• What is being asked:
In the listing below, locate the line that contains "Is the green" and the line that contains "Of circles A". Restate word for word those two lines and every line between them, and nothing else.

(Shape perception records)
[start]
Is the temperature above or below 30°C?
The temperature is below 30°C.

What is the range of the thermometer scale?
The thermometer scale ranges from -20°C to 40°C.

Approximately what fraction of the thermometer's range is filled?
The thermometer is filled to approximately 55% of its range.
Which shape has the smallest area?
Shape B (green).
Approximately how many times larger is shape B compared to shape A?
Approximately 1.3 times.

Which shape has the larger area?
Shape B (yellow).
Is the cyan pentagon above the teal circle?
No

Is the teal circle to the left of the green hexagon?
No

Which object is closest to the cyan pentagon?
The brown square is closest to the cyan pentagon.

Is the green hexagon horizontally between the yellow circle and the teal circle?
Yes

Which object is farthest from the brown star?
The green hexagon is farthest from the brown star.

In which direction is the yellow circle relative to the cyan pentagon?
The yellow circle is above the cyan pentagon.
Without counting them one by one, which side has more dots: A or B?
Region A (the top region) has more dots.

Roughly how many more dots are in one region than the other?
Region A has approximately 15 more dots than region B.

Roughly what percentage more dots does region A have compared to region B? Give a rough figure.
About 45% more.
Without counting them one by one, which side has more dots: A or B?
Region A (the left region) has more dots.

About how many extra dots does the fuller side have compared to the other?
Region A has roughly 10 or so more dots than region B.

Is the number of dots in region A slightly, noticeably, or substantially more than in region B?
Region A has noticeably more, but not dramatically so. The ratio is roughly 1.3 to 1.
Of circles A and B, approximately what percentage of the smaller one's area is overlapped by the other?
[end]
[start]
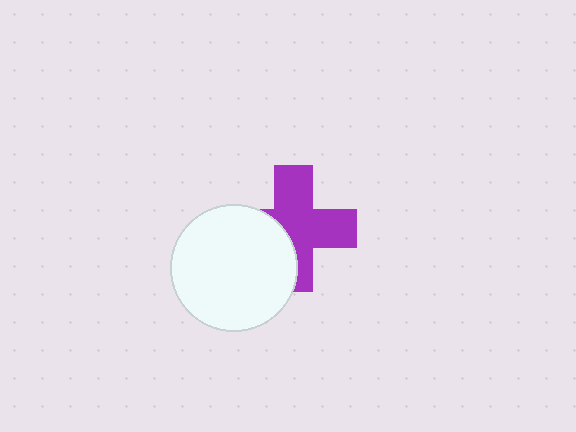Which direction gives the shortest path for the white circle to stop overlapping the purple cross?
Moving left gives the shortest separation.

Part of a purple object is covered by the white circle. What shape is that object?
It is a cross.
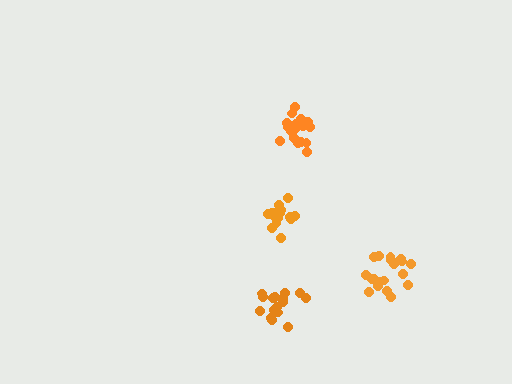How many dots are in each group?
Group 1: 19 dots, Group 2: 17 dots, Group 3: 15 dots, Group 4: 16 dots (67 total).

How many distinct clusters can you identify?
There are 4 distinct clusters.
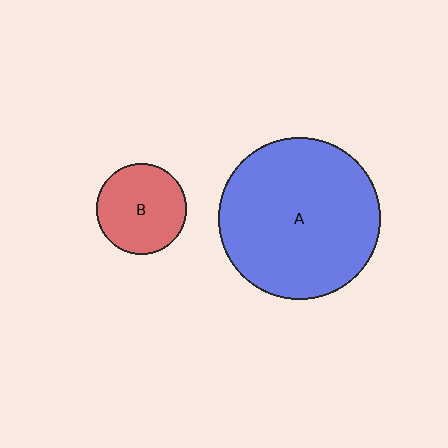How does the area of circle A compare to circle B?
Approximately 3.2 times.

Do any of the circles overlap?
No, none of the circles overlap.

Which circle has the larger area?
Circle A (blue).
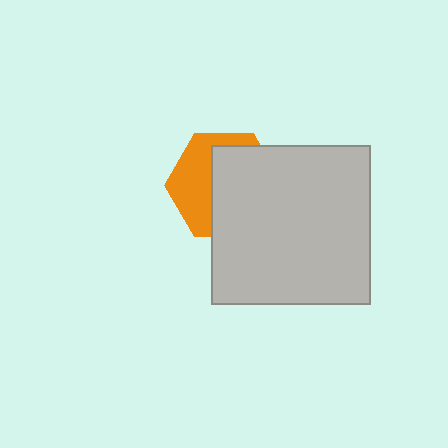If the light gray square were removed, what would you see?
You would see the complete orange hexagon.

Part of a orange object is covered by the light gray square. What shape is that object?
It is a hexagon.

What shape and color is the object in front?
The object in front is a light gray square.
[end]
• Response to the task:
Is the green hexagon horizontally between the yellow circle and the teal circle?
Yes

Which object is farthest from the brown star?
The green hexagon is farthest from the brown star.

In which direction is the yellow circle relative to the cyan pentagon?
The yellow circle is above the cyan pentagon.
Without counting them one by one, which side has more dots: A or B?
Region A (the top region) has more dots.

Roughly how many more dots are in one region than the other?
Region A has approximately 15 more dots than region B.

Roughly what percentage more dots does region A have compared to region B? Give a rough figure.
About 45% more.
Without counting them one by one, which side has more dots: A or B?
Region A (the left region) has more dots.

About how many extra dots does the fuller side have compared to the other?
Region A has roughly 10 or so more dots than region B.

Is the number of dots in region A slightly, noticeably, or substantially more than in region B?
Region A has noticeably more, but not dramatically so. The ratio is roughly 1.3 to 1.
Of circles A and B, approximately what percentage of the smaller one's area is overlapped by the other?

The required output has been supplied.